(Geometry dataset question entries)
▼

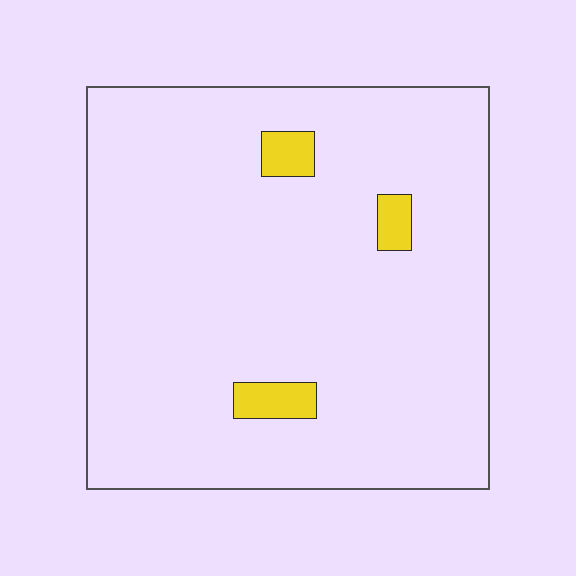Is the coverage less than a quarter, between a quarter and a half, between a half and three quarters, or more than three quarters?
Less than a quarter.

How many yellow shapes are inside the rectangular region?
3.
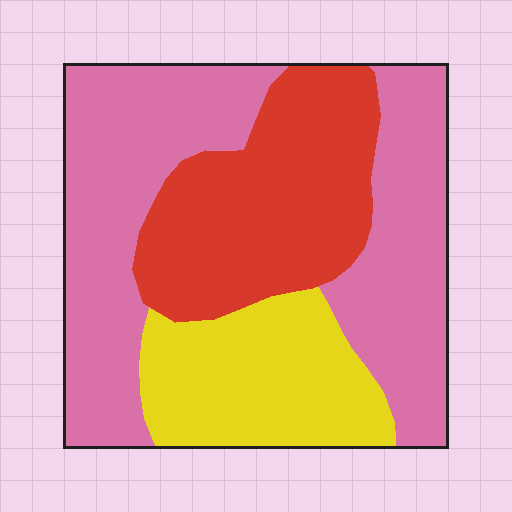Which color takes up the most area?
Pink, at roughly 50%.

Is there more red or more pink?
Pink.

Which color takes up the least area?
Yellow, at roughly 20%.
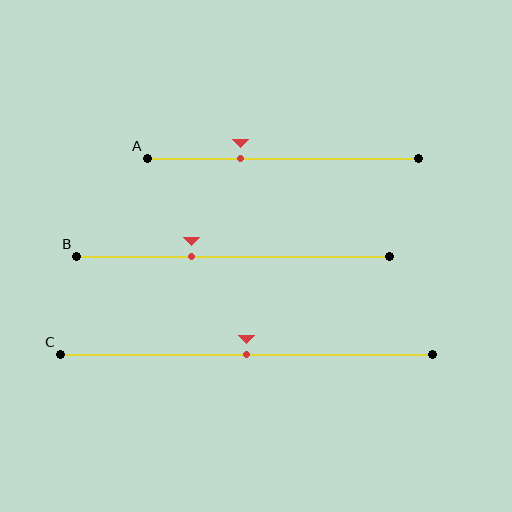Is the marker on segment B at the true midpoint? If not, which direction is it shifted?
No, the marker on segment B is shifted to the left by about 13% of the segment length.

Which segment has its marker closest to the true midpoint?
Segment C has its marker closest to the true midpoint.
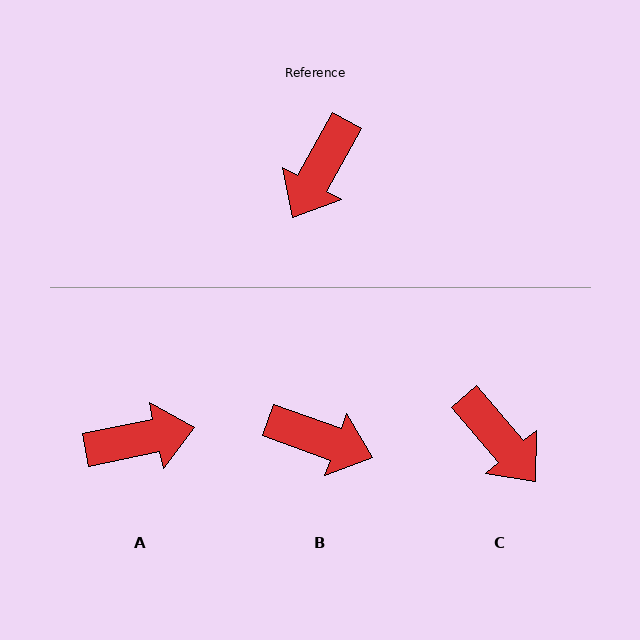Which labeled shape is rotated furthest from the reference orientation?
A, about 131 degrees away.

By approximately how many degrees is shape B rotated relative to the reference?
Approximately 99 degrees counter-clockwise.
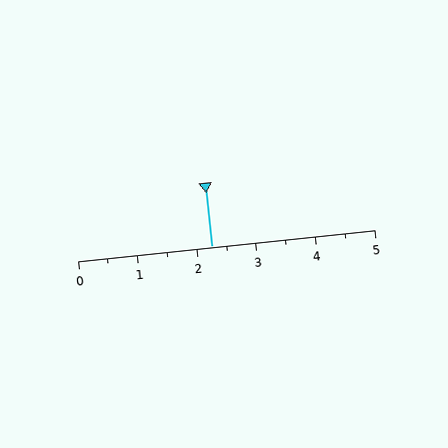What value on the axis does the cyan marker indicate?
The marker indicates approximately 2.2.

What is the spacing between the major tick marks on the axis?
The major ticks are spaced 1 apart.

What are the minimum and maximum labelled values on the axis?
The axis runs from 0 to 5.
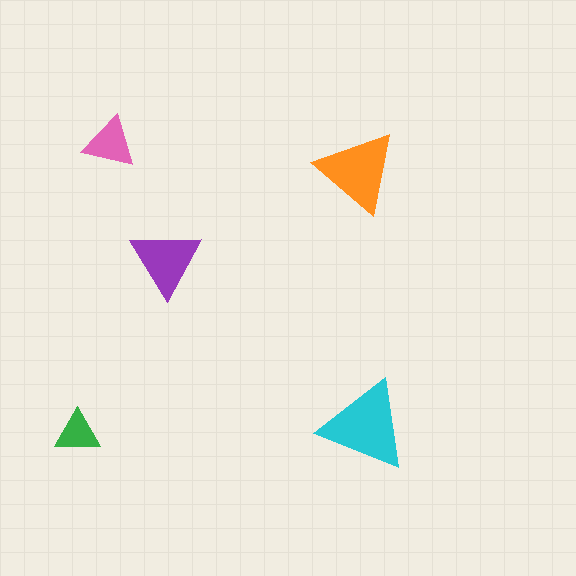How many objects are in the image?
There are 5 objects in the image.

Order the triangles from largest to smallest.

▲

EXERCISE OBJECTIVE
Every line above should be returned word for word, with the pictures left behind.

WRITTEN ANSWER
Is the coverage less than a quarter, between a quarter and a half, between a half and three quarters, or more than three quarters?
Less than a quarter.

How many yellow shapes are inside the rectangular region?
3.
Which color takes up the most area?
Pink, at roughly 50%.

Is there more red or more pink?
Pink.

Which color takes up the least area?
Yellow, at roughly 20%.
Is the marker on segment B at the true midpoint? If not, which direction is it shifted?
No, the marker on segment B is shifted to the left by about 13% of the segment length.

Which segment has its marker closest to the true midpoint?
Segment C has its marker closest to the true midpoint.
Which labeled shape is rotated furthest from the reference orientation?
A, about 131 degrees away.

By approximately how many degrees is shape B rotated relative to the reference?
Approximately 99 degrees counter-clockwise.
What value on the axis does the cyan marker indicate?
The marker indicates approximately 2.2.

What is the spacing between the major tick marks on the axis?
The major ticks are spaced 1 apart.

What are the minimum and maximum labelled values on the axis?
The axis runs from 0 to 5.
How many objects are in the image?
There are 5 objects in the image.

Order the triangles from largest to smallest.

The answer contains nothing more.